# TASK TO COMPLETE:
All entries are to be quoted exactly; the images stay out of the copy.

# MATERIAL FOR THIS EXERCISE:

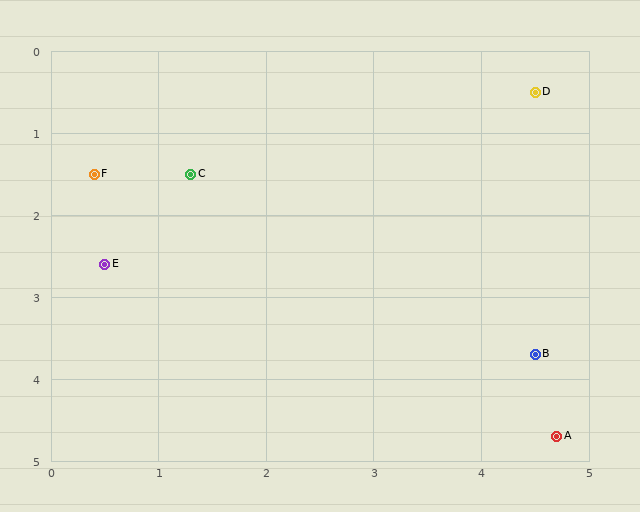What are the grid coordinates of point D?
Point D is at approximately (4.5, 0.5).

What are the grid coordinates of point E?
Point E is at approximately (0.5, 2.6).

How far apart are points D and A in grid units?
Points D and A are about 4.2 grid units apart.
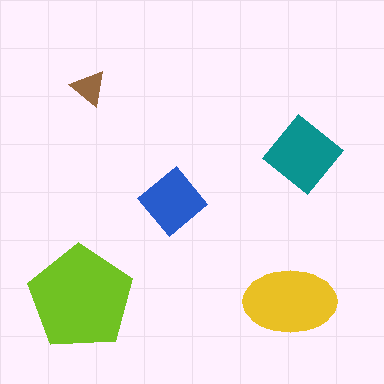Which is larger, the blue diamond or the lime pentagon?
The lime pentagon.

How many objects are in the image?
There are 5 objects in the image.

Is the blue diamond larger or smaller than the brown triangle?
Larger.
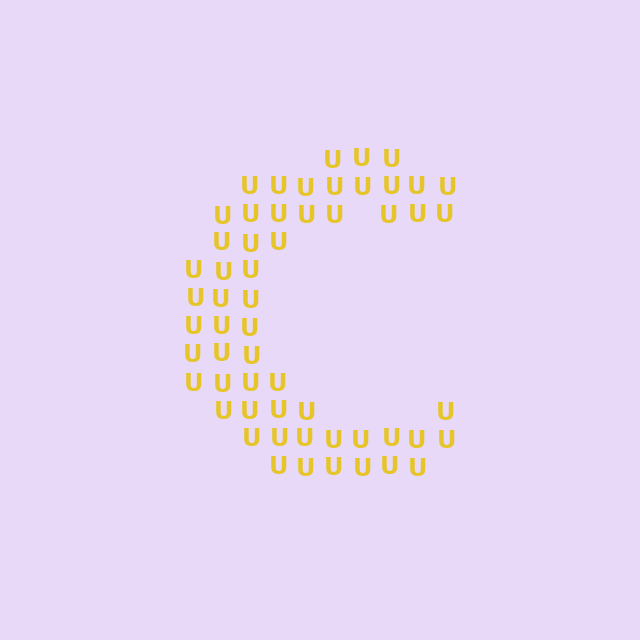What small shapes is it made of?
It is made of small letter U's.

# COMPLETE RESPONSE:
What are the grid coordinates of point D?
Point D is at approximately (4.5, 0.5).

What are the grid coordinates of point E?
Point E is at approximately (0.5, 2.6).

How far apart are points D and A in grid units?
Points D and A are about 4.2 grid units apart.
Which is larger, the blue diamond or the lime pentagon?
The lime pentagon.

How many objects are in the image?
There are 5 objects in the image.

Is the blue diamond larger or smaller than the brown triangle?
Larger.
What small shapes is it made of?
It is made of small letter U's.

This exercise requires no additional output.